» **Work to be completed**:
Reproduce exactly the lines from the one containing "Approximately what percentage" through the end of the listing, minus the pictures.

━━━━

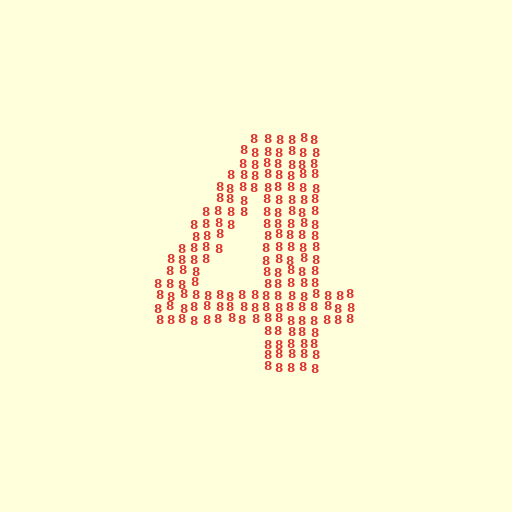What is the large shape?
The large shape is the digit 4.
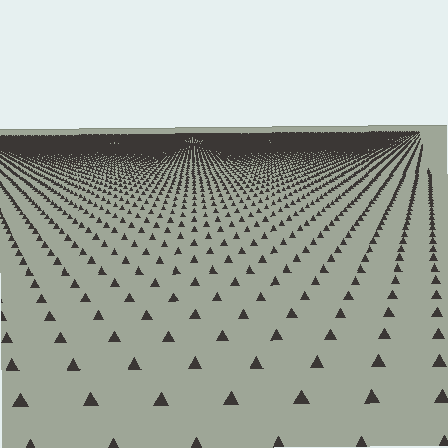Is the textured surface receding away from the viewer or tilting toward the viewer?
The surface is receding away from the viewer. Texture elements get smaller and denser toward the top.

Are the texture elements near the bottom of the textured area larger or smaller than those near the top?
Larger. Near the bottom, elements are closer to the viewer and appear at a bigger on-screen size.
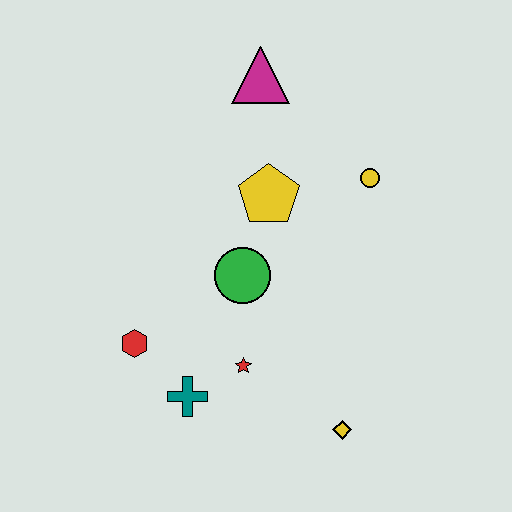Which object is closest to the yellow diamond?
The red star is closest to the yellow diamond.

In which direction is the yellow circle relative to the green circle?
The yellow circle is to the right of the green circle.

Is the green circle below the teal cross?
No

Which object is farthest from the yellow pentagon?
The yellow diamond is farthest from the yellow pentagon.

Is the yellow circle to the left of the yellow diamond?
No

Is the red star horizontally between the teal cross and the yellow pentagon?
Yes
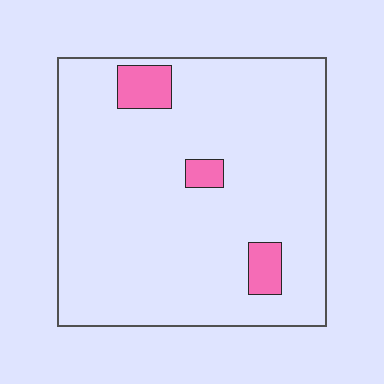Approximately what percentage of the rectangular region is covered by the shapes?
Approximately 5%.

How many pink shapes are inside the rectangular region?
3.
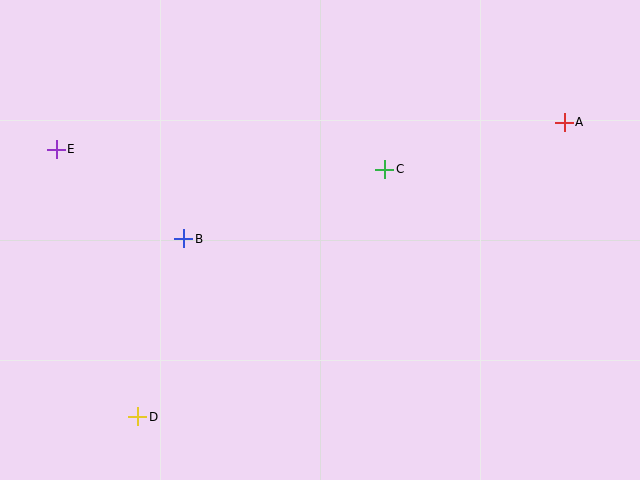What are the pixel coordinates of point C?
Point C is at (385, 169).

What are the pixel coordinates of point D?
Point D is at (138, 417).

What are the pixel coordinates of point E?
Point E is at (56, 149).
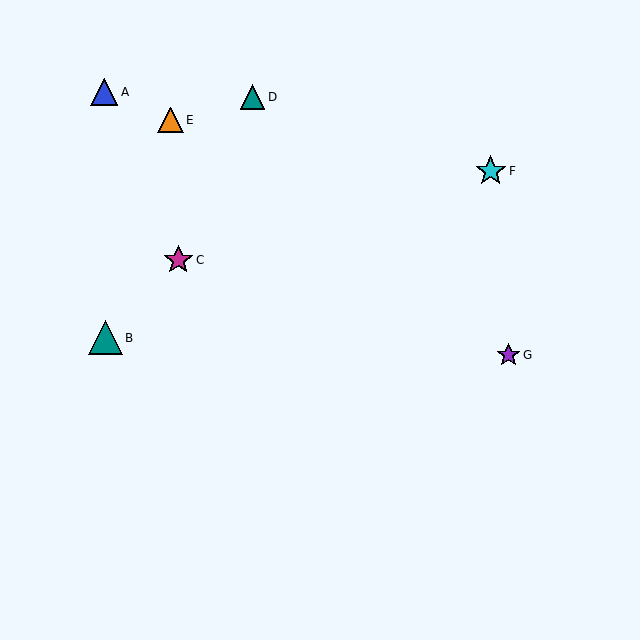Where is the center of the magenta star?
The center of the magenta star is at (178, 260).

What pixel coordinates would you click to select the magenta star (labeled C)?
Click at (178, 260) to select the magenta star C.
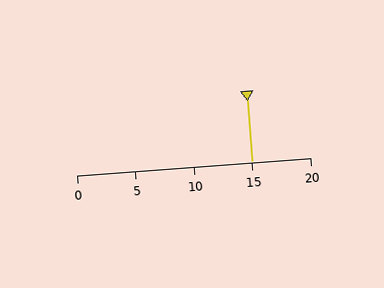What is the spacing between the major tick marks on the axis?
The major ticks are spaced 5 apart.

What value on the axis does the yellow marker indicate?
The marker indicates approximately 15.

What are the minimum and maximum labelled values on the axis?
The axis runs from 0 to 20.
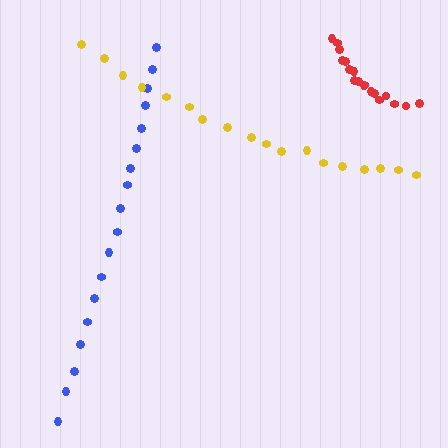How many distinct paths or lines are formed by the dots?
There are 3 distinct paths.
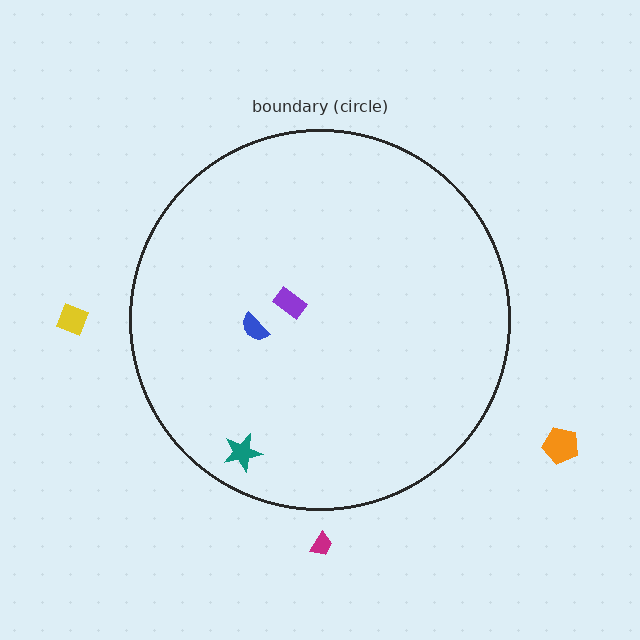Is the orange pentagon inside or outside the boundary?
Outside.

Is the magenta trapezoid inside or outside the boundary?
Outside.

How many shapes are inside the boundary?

━━━━

» **Written response**:
Approximately what percentage of the rectangular region is covered by the shapes?
Approximately 5%.

How many pink shapes are inside the rectangular region?
3.
What are the pixel coordinates of point C?
Point C is at (385, 169).

What are the pixel coordinates of point D?
Point D is at (138, 417).

What are the pixel coordinates of point E?
Point E is at (56, 149).
Where is the center of the magenta star?
The center of the magenta star is at (178, 260).

What pixel coordinates would you click to select the magenta star (labeled C)?
Click at (178, 260) to select the magenta star C.
What is the spacing between the major tick marks on the axis?
The major ticks are spaced 5 apart.

What value on the axis does the yellow marker indicate?
The marker indicates approximately 15.

What are the minimum and maximum labelled values on the axis?
The axis runs from 0 to 20.
How many distinct paths or lines are formed by the dots?
There are 3 distinct paths.
Is the orange pentagon inside or outside the boundary?
Outside.

Is the magenta trapezoid inside or outside the boundary?
Outside.

How many shapes are inside the boundary?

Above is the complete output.